Task brief: The lines to be extracted begin at the line containing "Which angle is the largest?" and end at the last line of the data below; copy them exactly and leave out the pictures.

Material shown:
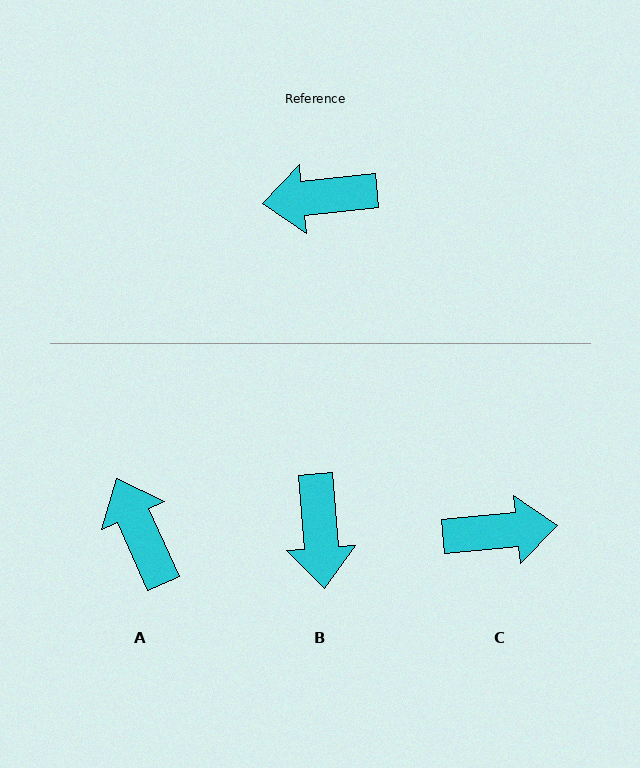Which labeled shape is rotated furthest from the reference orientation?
C, about 179 degrees away.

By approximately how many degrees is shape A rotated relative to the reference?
Approximately 72 degrees clockwise.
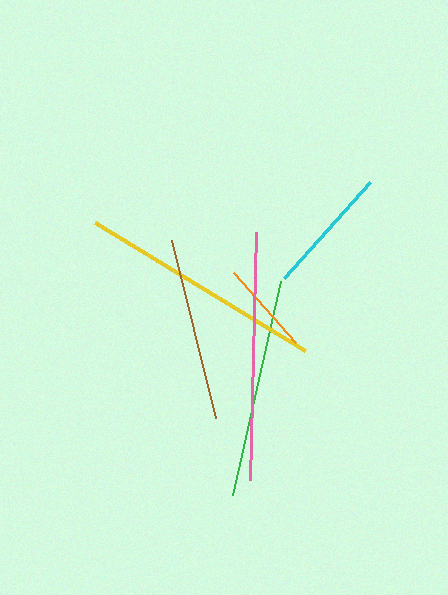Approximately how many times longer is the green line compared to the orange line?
The green line is approximately 2.4 times the length of the orange line.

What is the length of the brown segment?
The brown segment is approximately 183 pixels long.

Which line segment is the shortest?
The orange line is the shortest at approximately 93 pixels.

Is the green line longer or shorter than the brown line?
The green line is longer than the brown line.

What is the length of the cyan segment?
The cyan segment is approximately 129 pixels long.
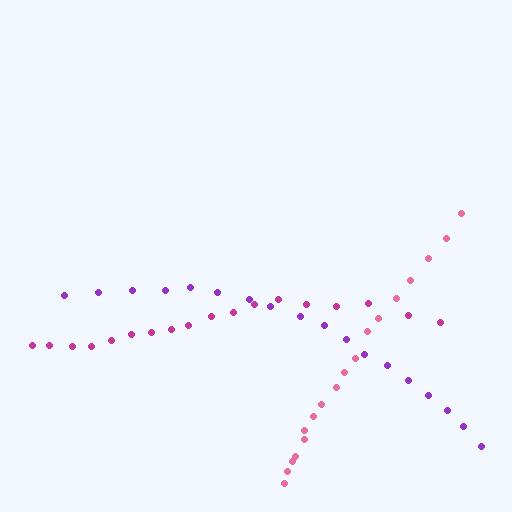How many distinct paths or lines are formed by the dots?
There are 3 distinct paths.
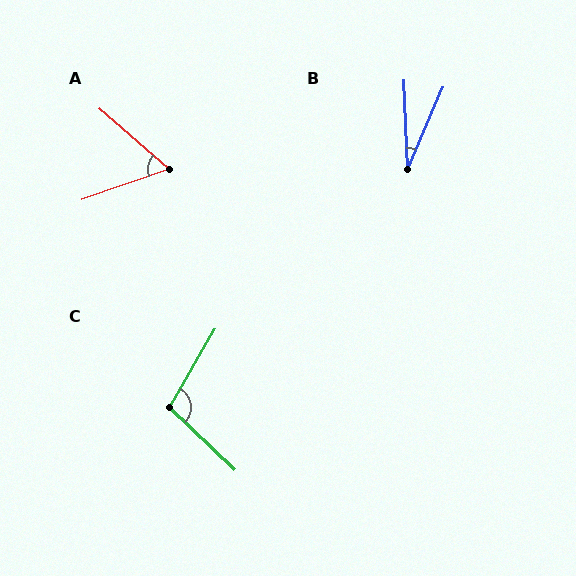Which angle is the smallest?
B, at approximately 26 degrees.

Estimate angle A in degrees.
Approximately 60 degrees.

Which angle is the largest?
C, at approximately 103 degrees.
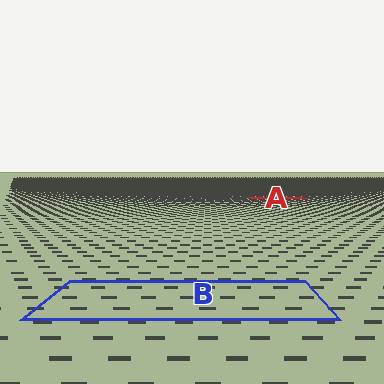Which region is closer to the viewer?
Region B is closer. The texture elements there are larger and more spread out.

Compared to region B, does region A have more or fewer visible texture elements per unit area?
Region A has more texture elements per unit area — they are packed more densely because it is farther away.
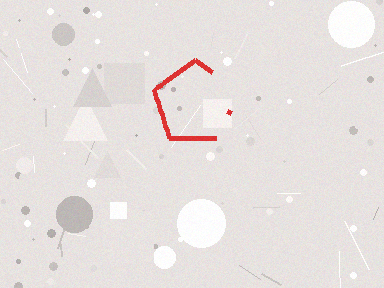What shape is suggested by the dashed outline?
The dashed outline suggests a pentagon.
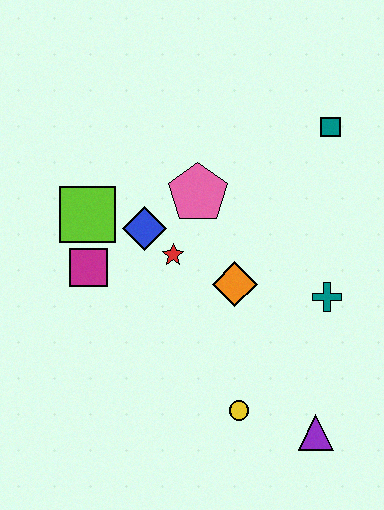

Task solution:
Which angle is the largest?
C, at approximately 103 degrees.
Which region is closer to the viewer?
Region B is closer. The texture elements there are larger and more spread out.

Compared to region B, does region A have more or fewer visible texture elements per unit area?
Region A has more texture elements per unit area — they are packed more densely because it is farther away.
What shape is suggested by the dashed outline?
The dashed outline suggests a pentagon.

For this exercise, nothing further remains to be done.